## Begin Dataset extract
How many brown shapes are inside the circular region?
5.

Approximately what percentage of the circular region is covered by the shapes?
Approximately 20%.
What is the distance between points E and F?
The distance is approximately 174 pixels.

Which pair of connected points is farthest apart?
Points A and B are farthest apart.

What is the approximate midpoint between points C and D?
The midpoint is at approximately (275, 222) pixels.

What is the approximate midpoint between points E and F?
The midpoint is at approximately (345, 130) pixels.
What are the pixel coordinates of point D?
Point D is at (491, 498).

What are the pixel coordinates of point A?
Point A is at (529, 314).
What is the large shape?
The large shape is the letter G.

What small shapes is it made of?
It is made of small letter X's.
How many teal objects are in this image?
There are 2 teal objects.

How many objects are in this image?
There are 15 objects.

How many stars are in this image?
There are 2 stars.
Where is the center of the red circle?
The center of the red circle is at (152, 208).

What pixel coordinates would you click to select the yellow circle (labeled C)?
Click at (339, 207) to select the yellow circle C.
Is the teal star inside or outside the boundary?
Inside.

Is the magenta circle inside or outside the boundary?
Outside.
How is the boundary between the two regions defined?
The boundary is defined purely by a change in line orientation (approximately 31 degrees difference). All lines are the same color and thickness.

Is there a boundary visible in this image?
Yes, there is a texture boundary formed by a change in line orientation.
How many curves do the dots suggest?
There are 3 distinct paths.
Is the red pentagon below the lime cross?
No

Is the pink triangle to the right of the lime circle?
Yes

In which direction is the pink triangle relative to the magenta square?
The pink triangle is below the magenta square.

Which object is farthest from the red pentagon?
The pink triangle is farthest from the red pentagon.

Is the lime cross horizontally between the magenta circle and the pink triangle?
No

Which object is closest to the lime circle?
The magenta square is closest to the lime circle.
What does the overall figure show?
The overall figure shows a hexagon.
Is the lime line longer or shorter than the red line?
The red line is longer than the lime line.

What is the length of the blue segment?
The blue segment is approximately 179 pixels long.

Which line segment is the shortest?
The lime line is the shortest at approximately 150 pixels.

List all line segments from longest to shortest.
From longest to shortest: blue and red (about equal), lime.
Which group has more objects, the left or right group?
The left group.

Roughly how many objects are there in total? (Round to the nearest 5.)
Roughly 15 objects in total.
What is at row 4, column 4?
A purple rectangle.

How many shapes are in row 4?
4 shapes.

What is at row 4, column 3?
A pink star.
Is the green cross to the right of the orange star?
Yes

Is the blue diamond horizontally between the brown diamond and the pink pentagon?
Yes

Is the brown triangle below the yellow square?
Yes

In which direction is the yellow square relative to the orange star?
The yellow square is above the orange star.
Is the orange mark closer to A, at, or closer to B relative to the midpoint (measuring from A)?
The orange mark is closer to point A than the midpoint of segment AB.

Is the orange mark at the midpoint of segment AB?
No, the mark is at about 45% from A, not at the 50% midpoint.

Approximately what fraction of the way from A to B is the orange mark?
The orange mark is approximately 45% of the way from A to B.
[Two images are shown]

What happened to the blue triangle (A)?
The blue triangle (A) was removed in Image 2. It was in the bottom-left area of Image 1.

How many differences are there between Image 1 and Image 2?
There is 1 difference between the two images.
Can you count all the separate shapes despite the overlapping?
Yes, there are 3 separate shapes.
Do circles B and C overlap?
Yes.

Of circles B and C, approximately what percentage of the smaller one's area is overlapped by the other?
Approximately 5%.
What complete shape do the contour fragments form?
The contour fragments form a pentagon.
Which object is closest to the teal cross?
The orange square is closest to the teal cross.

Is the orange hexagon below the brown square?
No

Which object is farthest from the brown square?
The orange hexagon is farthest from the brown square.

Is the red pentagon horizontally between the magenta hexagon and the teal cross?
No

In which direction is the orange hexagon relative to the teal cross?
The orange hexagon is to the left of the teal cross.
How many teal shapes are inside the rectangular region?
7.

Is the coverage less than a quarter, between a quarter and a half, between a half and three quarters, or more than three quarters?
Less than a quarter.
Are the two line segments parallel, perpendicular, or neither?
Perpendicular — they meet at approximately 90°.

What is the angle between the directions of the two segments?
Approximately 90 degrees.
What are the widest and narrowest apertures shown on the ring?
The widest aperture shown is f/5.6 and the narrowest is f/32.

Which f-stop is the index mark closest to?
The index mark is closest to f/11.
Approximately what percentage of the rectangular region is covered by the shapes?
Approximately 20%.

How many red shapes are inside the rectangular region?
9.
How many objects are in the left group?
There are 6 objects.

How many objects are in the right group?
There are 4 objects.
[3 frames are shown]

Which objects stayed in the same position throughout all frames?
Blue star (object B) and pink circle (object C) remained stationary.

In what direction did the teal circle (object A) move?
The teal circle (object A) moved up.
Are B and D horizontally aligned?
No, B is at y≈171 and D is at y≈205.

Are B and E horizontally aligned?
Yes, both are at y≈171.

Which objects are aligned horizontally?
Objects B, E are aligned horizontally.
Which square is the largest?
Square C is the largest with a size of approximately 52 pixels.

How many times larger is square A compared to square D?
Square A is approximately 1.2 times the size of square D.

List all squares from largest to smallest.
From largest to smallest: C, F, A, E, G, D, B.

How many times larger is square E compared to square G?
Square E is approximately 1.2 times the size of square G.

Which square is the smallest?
## End Dataset extract
Transcribe the whole listing exactly.

• [The response]
How many brown shapes are inside the circular region?
5.

Approximately what percentage of the circular region is covered by the shapes?
Approximately 20%.
What is the distance between points E and F?
The distance is approximately 174 pixels.

Which pair of connected points is farthest apart?
Points A and B are farthest apart.

What is the approximate midpoint between points C and D?
The midpoint is at approximately (275, 222) pixels.

What is the approximate midpoint between points E and F?
The midpoint is at approximately (345, 130) pixels.
What are the pixel coordinates of point D?
Point D is at (491, 498).

What are the pixel coordinates of point A?
Point A is at (529, 314).
What is the large shape?
The large shape is the letter G.

What small shapes is it made of?
It is made of small letter X's.
How many teal objects are in this image?
There are 2 teal objects.

How many objects are in this image?
There are 15 objects.

How many stars are in this image?
There are 2 stars.
Where is the center of the red circle?
The center of the red circle is at (152, 208).

What pixel coordinates would you click to select the yellow circle (labeled C)?
Click at (339, 207) to select the yellow circle C.
Is the teal star inside or outside the boundary?
Inside.

Is the magenta circle inside or outside the boundary?
Outside.
How is the boundary between the two regions defined?
The boundary is defined purely by a change in line orientation (approximately 31 degrees difference). All lines are the same color and thickness.

Is there a boundary visible in this image?
Yes, there is a texture boundary formed by a change in line orientation.
How many curves do the dots suggest?
There are 3 distinct paths.
Is the red pentagon below the lime cross?
No

Is the pink triangle to the right of the lime circle?
Yes

In which direction is the pink triangle relative to the magenta square?
The pink triangle is below the magenta square.

Which object is farthest from the red pentagon?
The pink triangle is farthest from the red pentagon.

Is the lime cross horizontally between the magenta circle and the pink triangle?
No

Which object is closest to the lime circle?
The magenta square is closest to the lime circle.
What does the overall figure show?
The overall figure shows a hexagon.
Is the lime line longer or shorter than the red line?
The red line is longer than the lime line.

What is the length of the blue segment?
The blue segment is approximately 179 pixels long.

Which line segment is the shortest?
The lime line is the shortest at approximately 150 pixels.

List all line segments from longest to shortest.
From longest to shortest: blue and red (about equal), lime.
Which group has more objects, the left or right group?
The left group.

Roughly how many objects are there in total? (Round to the nearest 5.)
Roughly 15 objects in total.
What is at row 4, column 4?
A purple rectangle.

How many shapes are in row 4?
4 shapes.

What is at row 4, column 3?
A pink star.
Is the green cross to the right of the orange star?
Yes

Is the blue diamond horizontally between the brown diamond and the pink pentagon?
Yes

Is the brown triangle below the yellow square?
Yes

In which direction is the yellow square relative to the orange star?
The yellow square is above the orange star.
Is the orange mark closer to A, at, or closer to B relative to the midpoint (measuring from A)?
The orange mark is closer to point A than the midpoint of segment AB.

Is the orange mark at the midpoint of segment AB?
No, the mark is at about 45% from A, not at the 50% midpoint.

Approximately what fraction of the way from A to B is the orange mark?
The orange mark is approximately 45% of the way from A to B.
[Two images are shown]

What happened to the blue triangle (A)?
The blue triangle (A) was removed in Image 2. It was in the bottom-left area of Image 1.

How many differences are there between Image 1 and Image 2?
There is 1 difference between the two images.
Can you count all the separate shapes despite the overlapping?
Yes, there are 3 separate shapes.
Do circles B and C overlap?
Yes.

Of circles B and C, approximately what percentage of the smaller one's area is overlapped by the other?
Approximately 5%.
What complete shape do the contour fragments form?
The contour fragments form a pentagon.
Which object is closest to the teal cross?
The orange square is closest to the teal cross.

Is the orange hexagon below the brown square?
No

Which object is farthest from the brown square?
The orange hexagon is farthest from the brown square.

Is the red pentagon horizontally between the magenta hexagon and the teal cross?
No

In which direction is the orange hexagon relative to the teal cross?
The orange hexagon is to the left of the teal cross.
How many teal shapes are inside the rectangular region?
7.

Is the coverage less than a quarter, between a quarter and a half, between a half and three quarters, or more than three quarters?
Less than a quarter.
Are the two line segments parallel, perpendicular, or neither?
Perpendicular — they meet at approximately 90°.

What is the angle between the directions of the two segments?
Approximately 90 degrees.
What are the widest and narrowest apertures shown on the ring?
The widest aperture shown is f/5.6 and the narrowest is f/32.

Which f-stop is the index mark closest to?
The index mark is closest to f/11.
Approximately what percentage of the rectangular region is covered by the shapes?
Approximately 20%.

How many red shapes are inside the rectangular region?
9.
How many objects are in the left group?
There are 6 objects.

How many objects are in the right group?
There are 4 objects.
[3 frames are shown]

Which objects stayed in the same position throughout all frames?
Blue star (object B) and pink circle (object C) remained stationary.

In what direction did the teal circle (object A) move?
The teal circle (object A) moved up.
Are B and D horizontally aligned?
No, B is at y≈171 and D is at y≈205.

Are B and E horizontally aligned?
Yes, both are at y≈171.

Which objects are aligned horizontally?
Objects B, E are aligned horizontally.
Which square is the largest?
Square C is the largest with a size of approximately 52 pixels.

How many times larger is square A compared to square D?
Square A is approximately 1.2 times the size of square D.

List all squares from largest to smallest.
From largest to smallest: C, F, A, E, G, D, B.

How many times larger is square E compared to square G?
Square E is approximately 1.2 times the size of square G.

Which square is the smallest?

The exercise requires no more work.